→ **Goal of the exercise**:
Starting at the line that contains "Which color appears most frequently?", reproduce every line through the end of the entries below, with no pictures in the copy.

→ **Records supplied**:
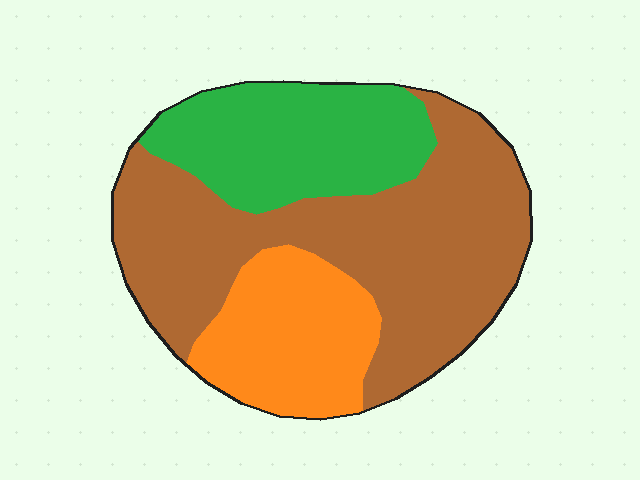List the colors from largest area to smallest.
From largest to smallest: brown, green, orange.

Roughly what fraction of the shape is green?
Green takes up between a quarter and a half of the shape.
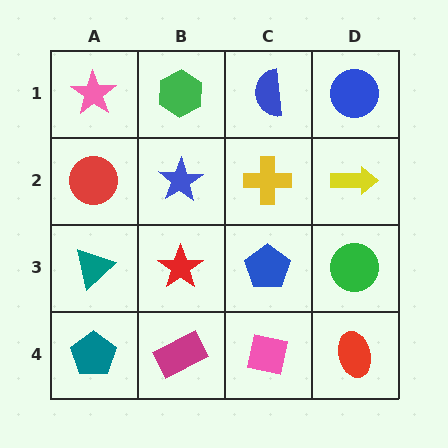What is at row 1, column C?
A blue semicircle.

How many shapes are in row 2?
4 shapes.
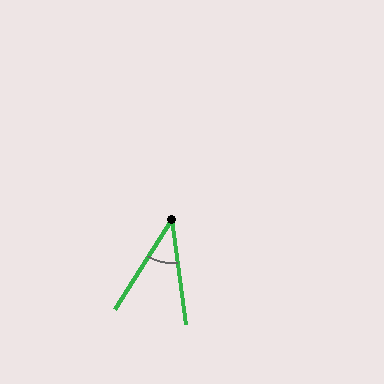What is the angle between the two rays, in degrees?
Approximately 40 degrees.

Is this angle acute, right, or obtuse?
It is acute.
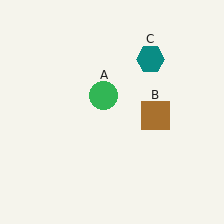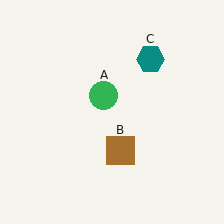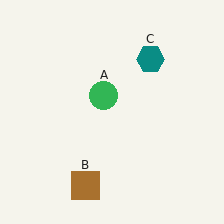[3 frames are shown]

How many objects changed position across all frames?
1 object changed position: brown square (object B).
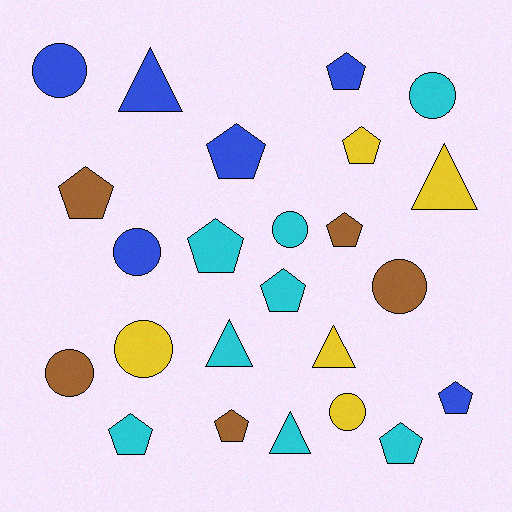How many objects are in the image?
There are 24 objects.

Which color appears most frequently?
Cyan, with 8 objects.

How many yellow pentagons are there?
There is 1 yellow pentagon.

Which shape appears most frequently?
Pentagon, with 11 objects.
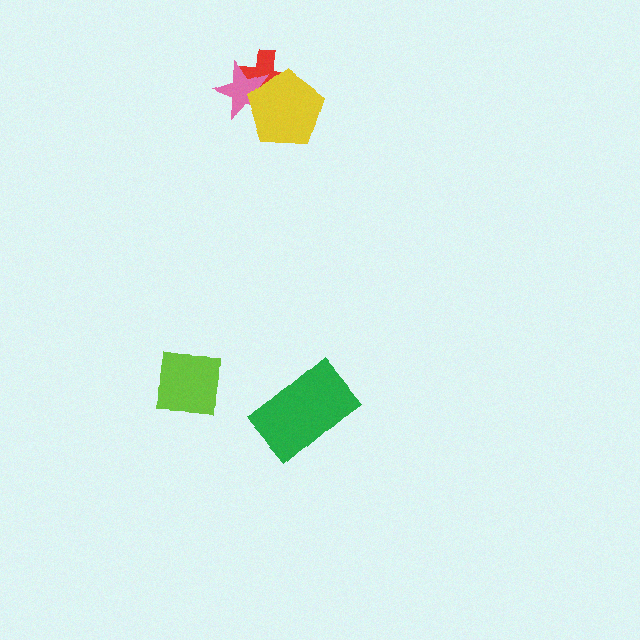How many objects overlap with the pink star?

→ **The result**:
Which color appears most frequently?
Cyan, with 8 objects.

How many yellow pentagons are there?
There is 1 yellow pentagon.

Which shape appears most frequently?
Pentagon, with 11 objects.
How many objects overlap with the pink star?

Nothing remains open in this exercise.